(Generated geometry question items)

※ ※ ※

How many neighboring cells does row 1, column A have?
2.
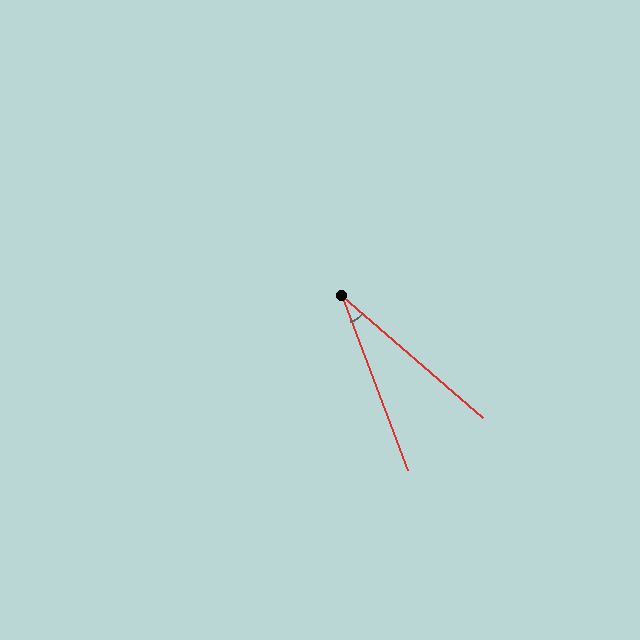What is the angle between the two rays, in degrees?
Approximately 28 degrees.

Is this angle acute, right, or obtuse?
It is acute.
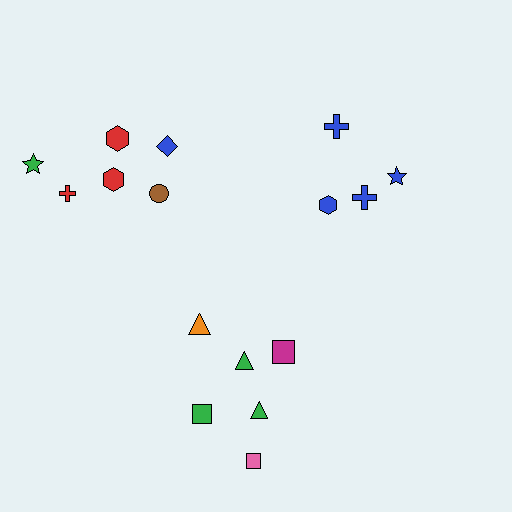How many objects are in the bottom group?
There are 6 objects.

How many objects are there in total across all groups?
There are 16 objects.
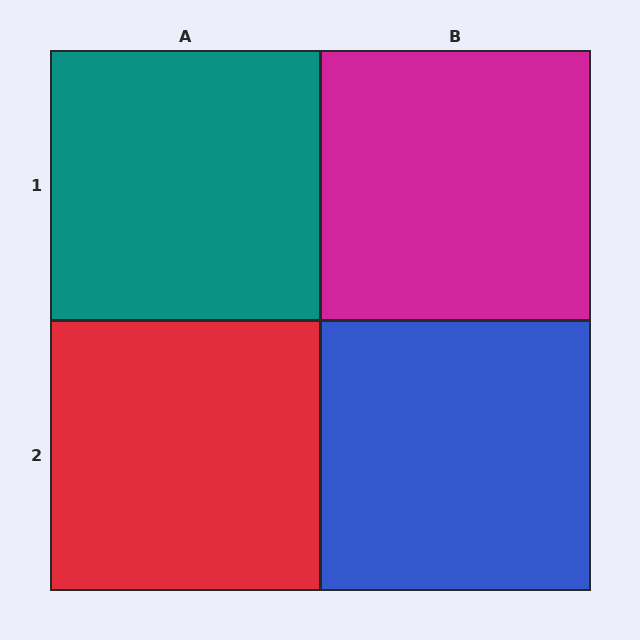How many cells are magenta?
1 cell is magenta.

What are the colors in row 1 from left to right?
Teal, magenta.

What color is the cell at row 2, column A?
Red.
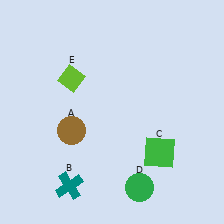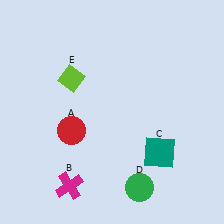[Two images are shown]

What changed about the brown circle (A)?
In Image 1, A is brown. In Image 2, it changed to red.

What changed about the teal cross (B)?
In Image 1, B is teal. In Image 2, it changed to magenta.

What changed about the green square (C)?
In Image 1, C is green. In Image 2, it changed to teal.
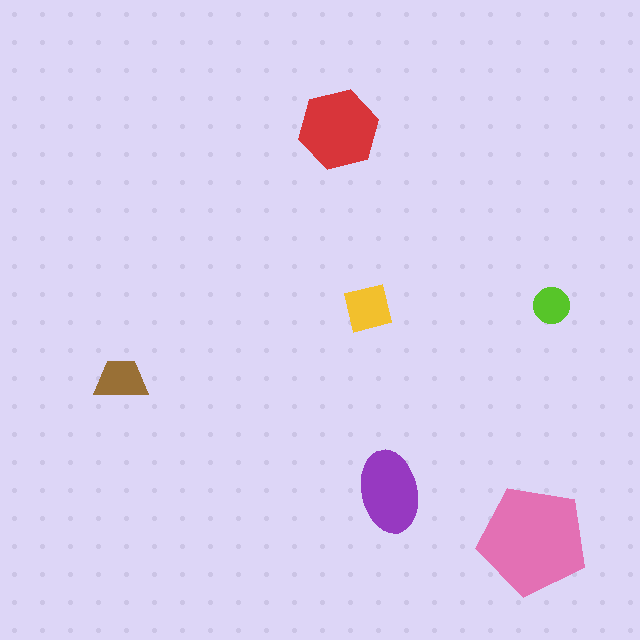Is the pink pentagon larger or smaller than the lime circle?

※ ※ ※

Your instructions.
From the line with "What is the" to the final line of the records, inclusive, set down the lines exactly and add nothing; leave every picture out.

Written answer.
What is the angle between the two rays, in degrees?
Approximately 28 degrees.

Is this angle acute, right, or obtuse?
It is acute.
How many objects are in the bottom group?
There are 6 objects.

How many objects are there in total across all groups?
There are 16 objects.
How many cells are magenta?
1 cell is magenta.

What are the colors in row 1 from left to right?
Teal, magenta.

What color is the cell at row 2, column A?
Red.
[Two images are shown]

What changed about the brown circle (A)?
In Image 1, A is brown. In Image 2, it changed to red.

What changed about the teal cross (B)?
In Image 1, B is teal. In Image 2, it changed to magenta.

What changed about the green square (C)?
In Image 1, C is green. In Image 2, it changed to teal.
Is the pink pentagon larger or smaller than the lime circle?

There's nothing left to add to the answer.